## PROBLEM TO WORK ON
Nothing in the data should change when you return it, but leave the pictures out.

---------- THE DATA

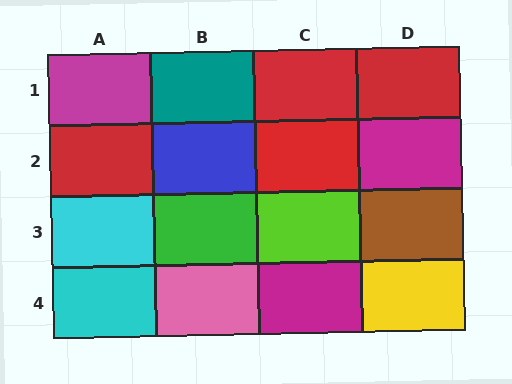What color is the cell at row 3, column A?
Cyan.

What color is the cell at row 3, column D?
Brown.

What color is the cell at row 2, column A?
Red.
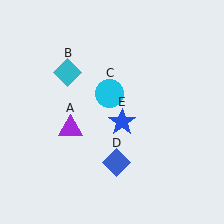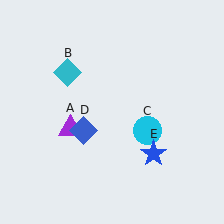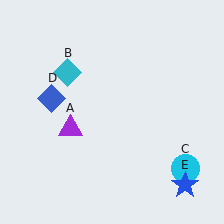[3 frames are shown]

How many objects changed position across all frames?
3 objects changed position: cyan circle (object C), blue diamond (object D), blue star (object E).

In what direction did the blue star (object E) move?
The blue star (object E) moved down and to the right.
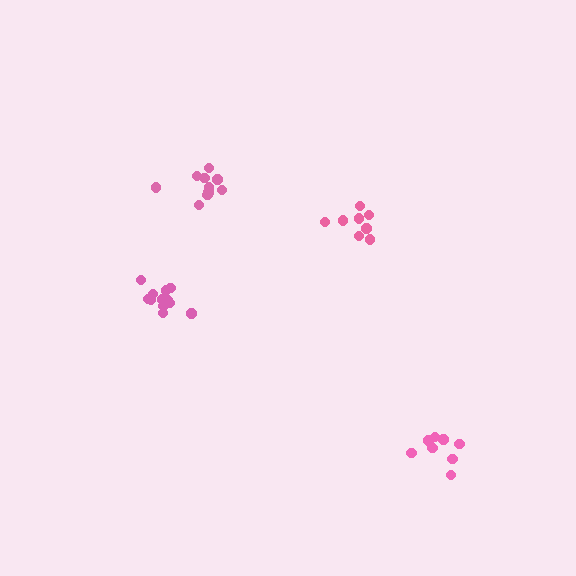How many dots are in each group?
Group 1: 12 dots, Group 2: 9 dots, Group 3: 8 dots, Group 4: 10 dots (39 total).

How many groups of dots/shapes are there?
There are 4 groups.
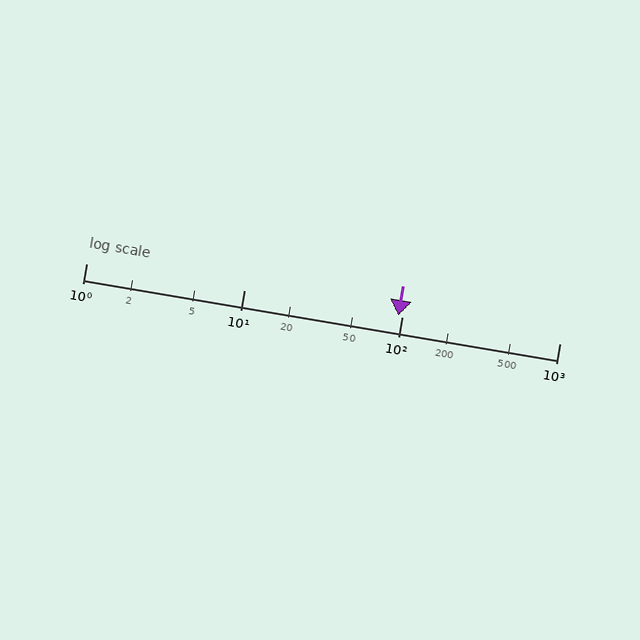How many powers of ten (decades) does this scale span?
The scale spans 3 decades, from 1 to 1000.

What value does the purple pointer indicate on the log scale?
The pointer indicates approximately 95.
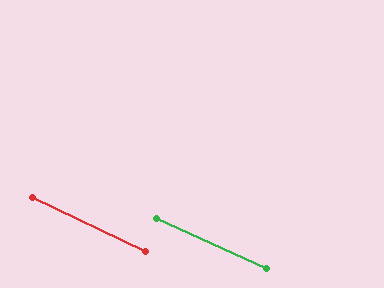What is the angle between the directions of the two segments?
Approximately 1 degree.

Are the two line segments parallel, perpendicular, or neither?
Parallel — their directions differ by only 0.6°.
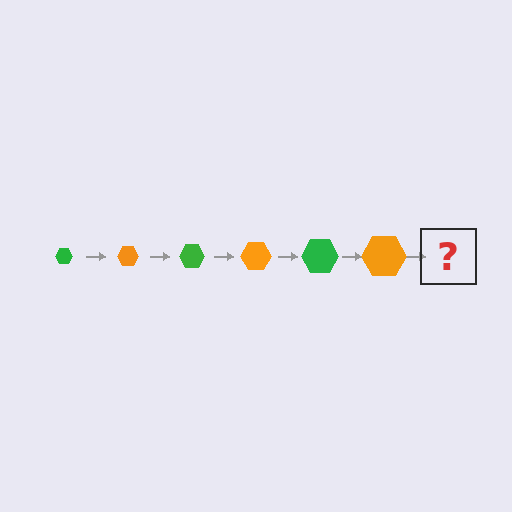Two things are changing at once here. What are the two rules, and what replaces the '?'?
The two rules are that the hexagon grows larger each step and the color cycles through green and orange. The '?' should be a green hexagon, larger than the previous one.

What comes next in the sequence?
The next element should be a green hexagon, larger than the previous one.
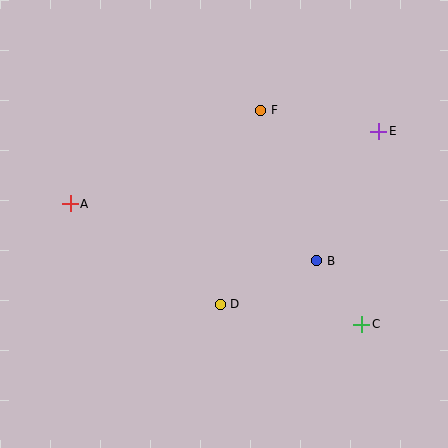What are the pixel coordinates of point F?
Point F is at (261, 110).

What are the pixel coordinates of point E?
Point E is at (379, 131).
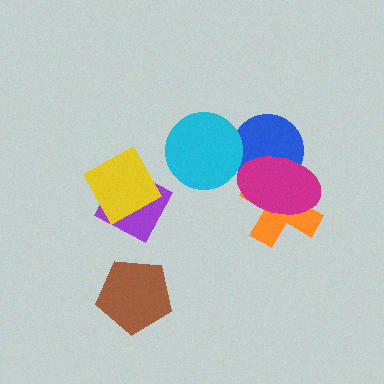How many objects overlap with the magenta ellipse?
2 objects overlap with the magenta ellipse.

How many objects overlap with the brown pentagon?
0 objects overlap with the brown pentagon.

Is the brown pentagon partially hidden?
No, no other shape covers it.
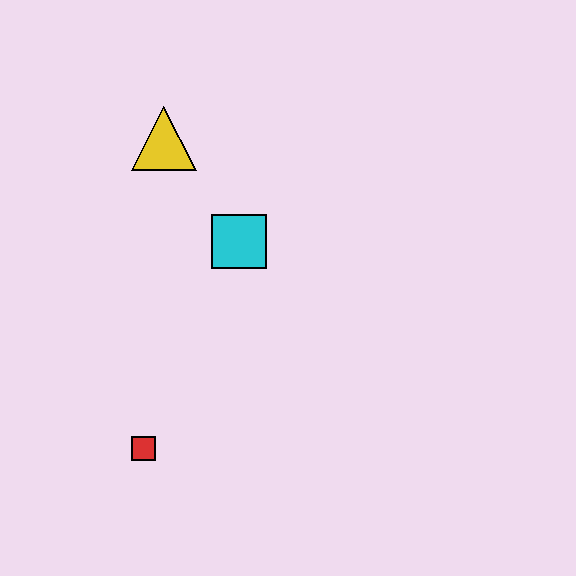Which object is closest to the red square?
The cyan square is closest to the red square.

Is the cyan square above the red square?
Yes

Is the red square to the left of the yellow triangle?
Yes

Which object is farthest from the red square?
The yellow triangle is farthest from the red square.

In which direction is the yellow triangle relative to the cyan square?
The yellow triangle is above the cyan square.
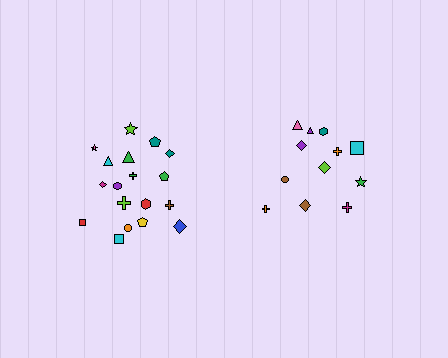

--------------------

## FULL OUTPUT
What color is the cell at row 3, column A?
Cyan.

What color is the cell at row 3, column D?
Brown.

What color is the cell at row 2, column A?
Red.
[3 frames are shown]

How many objects changed position across all frames?
3 objects changed position: cyan circle (object C), blue diamond (object D), blue star (object E).

In what direction did the blue star (object E) move?
The blue star (object E) moved down and to the right.
How many dots are in each group?
Group 1: 12 dots, Group 2: 9 dots, Group 3: 8 dots, Group 4: 10 dots (39 total).

How many groups of dots/shapes are there?
There are 4 groups.
How many powers of ten (decades) does this scale span?
The scale spans 3 decades, from 1 to 1000.

What value does the purple pointer indicate on the log scale?
The pointer indicates approximately 95.
What is the angle between the directions of the two segments?
Approximately 1 degree.

Are the two line segments parallel, perpendicular, or neither?
Parallel — their directions differ by only 0.6°.
Two things are changing at once here. What are the two rules, and what replaces the '?'?
The two rules are that the hexagon grows larger each step and the color cycles through green and orange. The '?' should be a green hexagon, larger than the previous one.

What comes next in the sequence?
The next element should be a green hexagon, larger than the previous one.
What are the pixel coordinates of point F?
Point F is at (261, 110).

What are the pixel coordinates of point E?
Point E is at (379, 131).
How many objects overlap with the magenta ellipse?
2 objects overlap with the magenta ellipse.

How many objects overlap with the brown pentagon?
0 objects overlap with the brown pentagon.

Is the brown pentagon partially hidden?
No, no other shape covers it.
Which object is closest to the red square?
The cyan square is closest to the red square.

Is the cyan square above the red square?
Yes

Is the red square to the left of the yellow triangle?
Yes

Which object is farthest from the red square?
The yellow triangle is farthest from the red square.

In which direction is the yellow triangle relative to the cyan square?
The yellow triangle is above the cyan square.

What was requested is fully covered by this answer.